WORK REQUIRED:
Each record below is to be copied word for word, with pictures removed.

▼

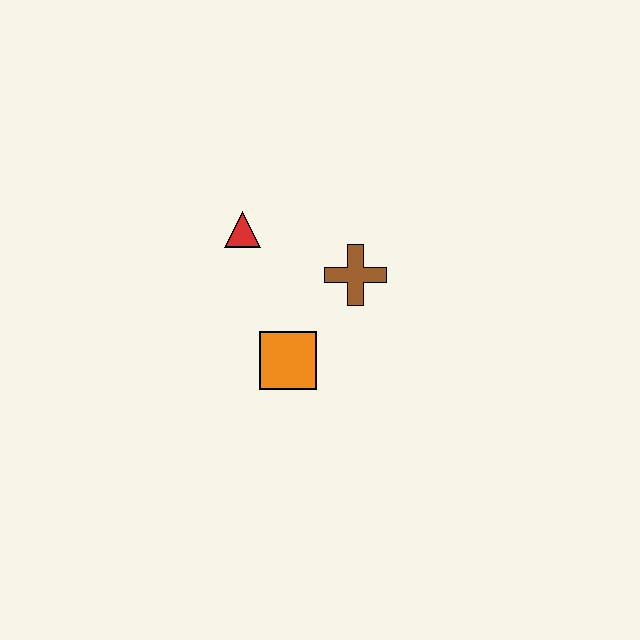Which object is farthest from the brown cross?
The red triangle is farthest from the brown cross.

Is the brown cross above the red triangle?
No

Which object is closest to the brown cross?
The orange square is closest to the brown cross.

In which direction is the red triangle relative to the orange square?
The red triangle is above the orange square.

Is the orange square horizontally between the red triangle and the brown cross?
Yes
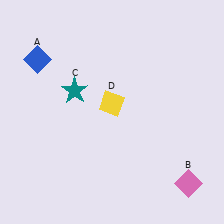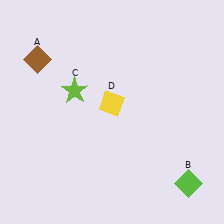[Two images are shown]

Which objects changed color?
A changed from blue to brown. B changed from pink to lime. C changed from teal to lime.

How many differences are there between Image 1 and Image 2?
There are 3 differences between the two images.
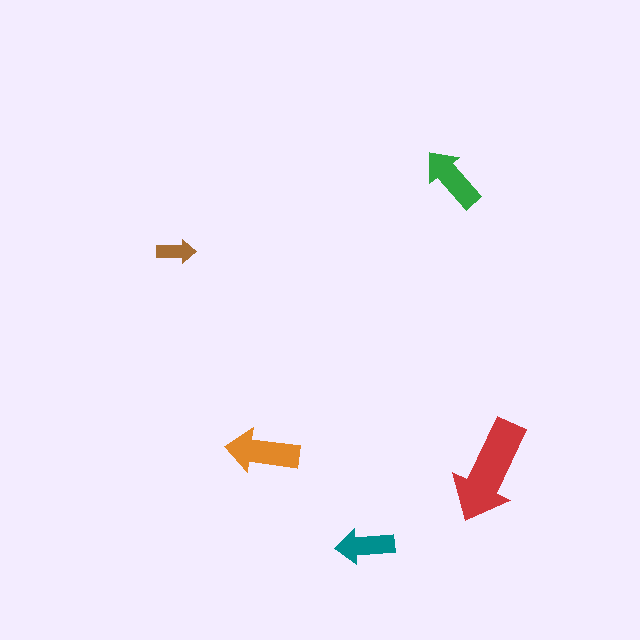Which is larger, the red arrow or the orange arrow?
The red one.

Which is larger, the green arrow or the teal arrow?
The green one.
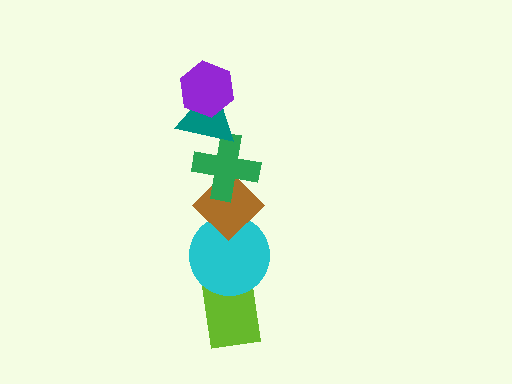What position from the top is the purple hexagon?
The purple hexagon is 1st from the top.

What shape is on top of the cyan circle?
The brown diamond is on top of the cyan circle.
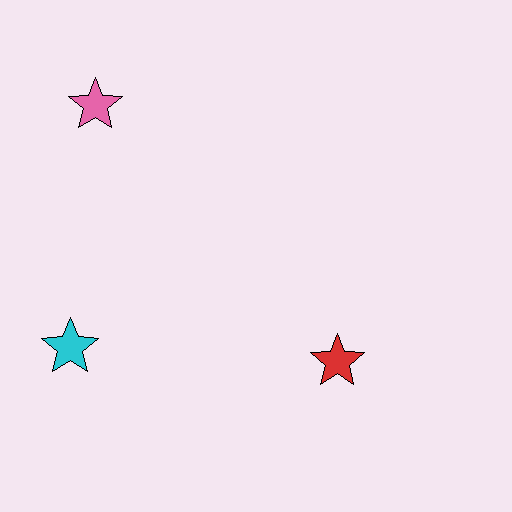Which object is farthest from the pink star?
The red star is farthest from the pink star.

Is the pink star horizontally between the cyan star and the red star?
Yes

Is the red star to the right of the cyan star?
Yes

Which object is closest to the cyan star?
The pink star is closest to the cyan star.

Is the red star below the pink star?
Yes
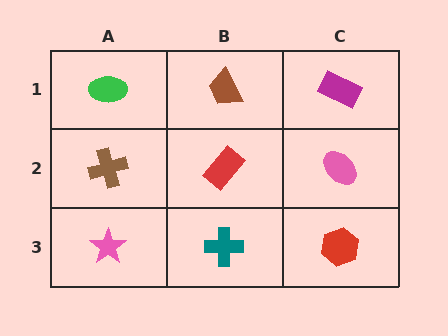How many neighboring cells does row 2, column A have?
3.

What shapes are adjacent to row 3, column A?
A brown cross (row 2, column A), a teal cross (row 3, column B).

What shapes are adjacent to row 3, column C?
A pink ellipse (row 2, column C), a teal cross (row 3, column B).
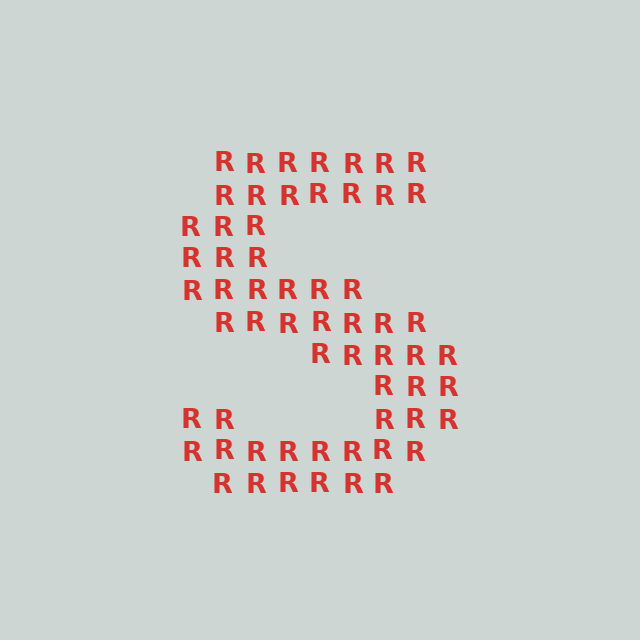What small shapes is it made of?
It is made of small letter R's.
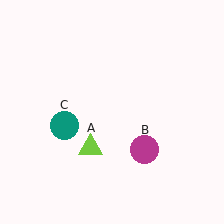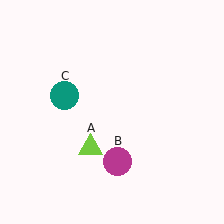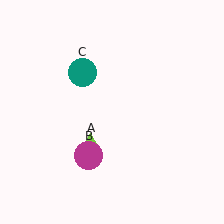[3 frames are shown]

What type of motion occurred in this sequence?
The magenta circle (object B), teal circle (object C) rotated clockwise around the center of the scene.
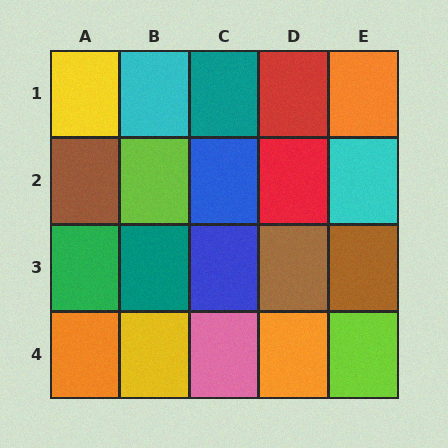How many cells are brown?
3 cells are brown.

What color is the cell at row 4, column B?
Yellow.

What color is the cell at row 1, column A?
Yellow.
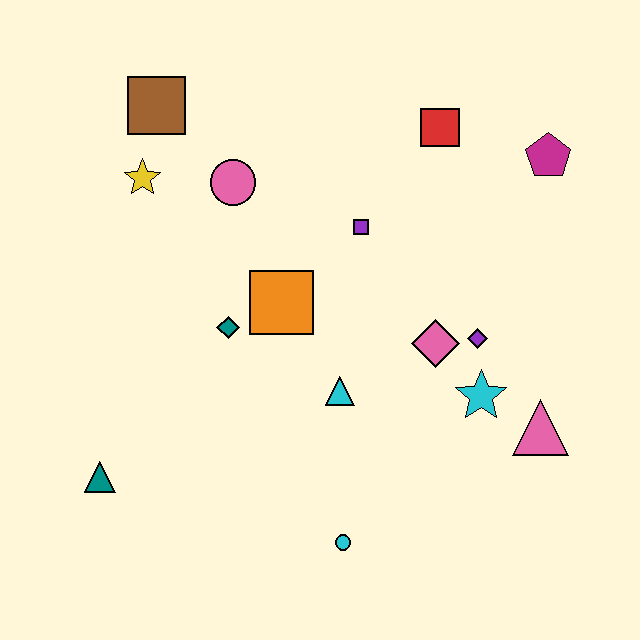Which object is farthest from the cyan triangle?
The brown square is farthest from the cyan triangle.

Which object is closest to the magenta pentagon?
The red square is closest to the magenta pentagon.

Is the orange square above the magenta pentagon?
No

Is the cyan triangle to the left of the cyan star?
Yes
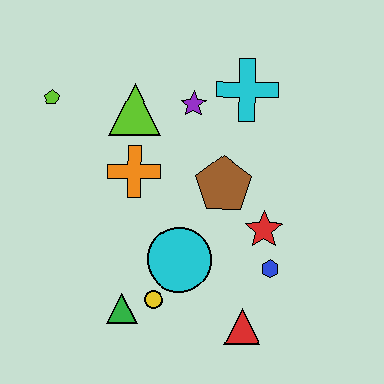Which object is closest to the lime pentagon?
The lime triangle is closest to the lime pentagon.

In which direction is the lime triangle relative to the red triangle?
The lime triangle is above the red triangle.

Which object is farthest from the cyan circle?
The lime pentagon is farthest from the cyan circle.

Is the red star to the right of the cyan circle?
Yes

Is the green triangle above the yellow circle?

▲

ANSWER SECTION:
Which object is farthest from the brown cross?
The red triangle is farthest from the brown cross.

Is the brown cross above the red triangle?
No

Which object is closest to the brown cross?
The orange square is closest to the brown cross.

In which direction is the red triangle relative to the orange square?
The red triangle is above the orange square.

Is the orange square horizontally between the red triangle and the brown cross?
Yes
[Two images are shown]

Which objects changed color?
A changed from blue to brown. B changed from pink to lime. C changed from teal to lime.

How many differences are there between Image 1 and Image 2?
There are 3 differences between the two images.
Which is larger, the red arrow or the orange arrow?
The red one.

Which is larger, the green arrow or the teal arrow?
The green one.
What position from the top is the purple hexagon?
The purple hexagon is 1st from the top.

What shape is on top of the cyan circle?
The brown diamond is on top of the cyan circle.
Which object is farthest from the pink star?
The red star is farthest from the pink star.

Is the pink star horizontally between the cyan star and the red star?
Yes

Is the red star to the right of the cyan star?
Yes

Which object is closest to the cyan star?
The pink star is closest to the cyan star.

Is the red star below the pink star?
Yes
How many neighboring cells does row 2, column A have?
3.

What shapes are adjacent to row 3, column A?
A brown cross (row 2, column A), a teal cross (row 3, column B).

What shapes are adjacent to row 3, column C?
A pink ellipse (row 2, column C), a teal cross (row 3, column B).
What small shapes is it made of?
It is made of small letter R's.
[3 frames are shown]

What type of motion occurred in this sequence?
The magenta circle (object B), teal circle (object C) rotated clockwise around the center of the scene.
How many cells are brown?
3 cells are brown.

What color is the cell at row 4, column B?
Yellow.

What color is the cell at row 1, column A?
Yellow.
Which object is farthest from the cyan triangle?
The brown square is farthest from the cyan triangle.

Which object is closest to the magenta pentagon?
The red square is closest to the magenta pentagon.

Is the orange square above the magenta pentagon?
No

Is the cyan triangle to the left of the cyan star?
Yes
Which object is closest to the lime pentagon?
The lime triangle is closest to the lime pentagon.

In which direction is the lime triangle relative to the red triangle?
The lime triangle is above the red triangle.

Which object is farthest from the cyan circle?
The lime pentagon is farthest from the cyan circle.

Is the red star to the right of the cyan circle?
Yes

Is the green triangle above the yellow circle?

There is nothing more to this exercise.